## [Exercise prompt]
Retype the whole listing, please, keeping every line exact and dropping the pictures.

^^^^^^^^

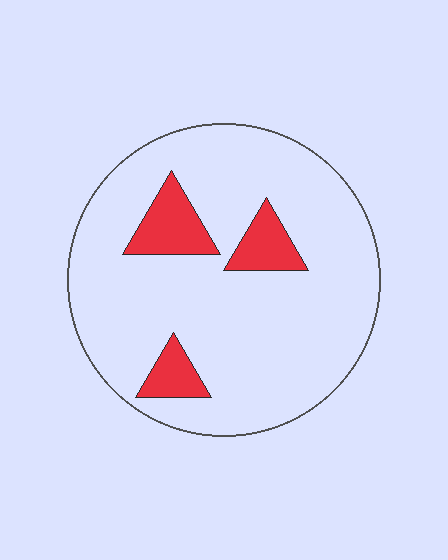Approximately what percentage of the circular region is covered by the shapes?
Approximately 15%.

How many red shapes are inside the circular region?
3.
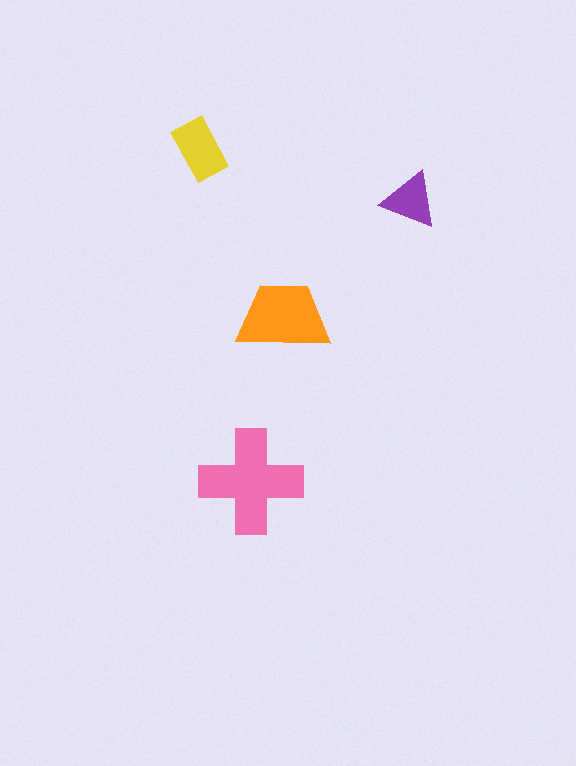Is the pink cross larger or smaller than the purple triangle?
Larger.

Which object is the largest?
The pink cross.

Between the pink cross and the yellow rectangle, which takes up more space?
The pink cross.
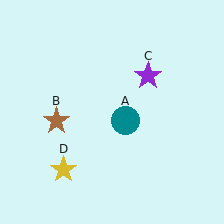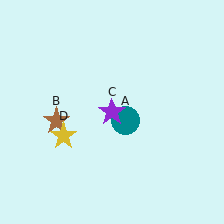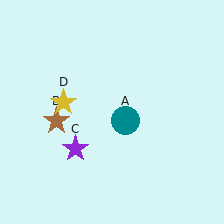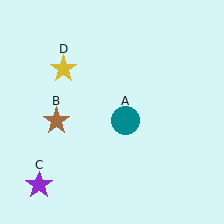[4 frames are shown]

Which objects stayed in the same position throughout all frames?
Teal circle (object A) and brown star (object B) remained stationary.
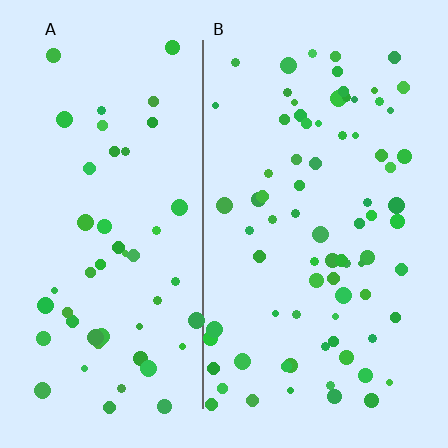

^^^^^^^^

## [The solution]
Approximately what percentage of the circular region is covered by the shapes?
Approximately 15%.

How many red shapes are inside the circular region?
3.
Is the pink cross larger or smaller than the purple triangle?
Larger.

Which object is the largest?
The pink cross.

Between the pink cross and the yellow rectangle, which takes up more space?
The pink cross.
[4 frames are shown]

Which objects stayed in the same position throughout all frames?
Teal circle (object A) and brown star (object B) remained stationary.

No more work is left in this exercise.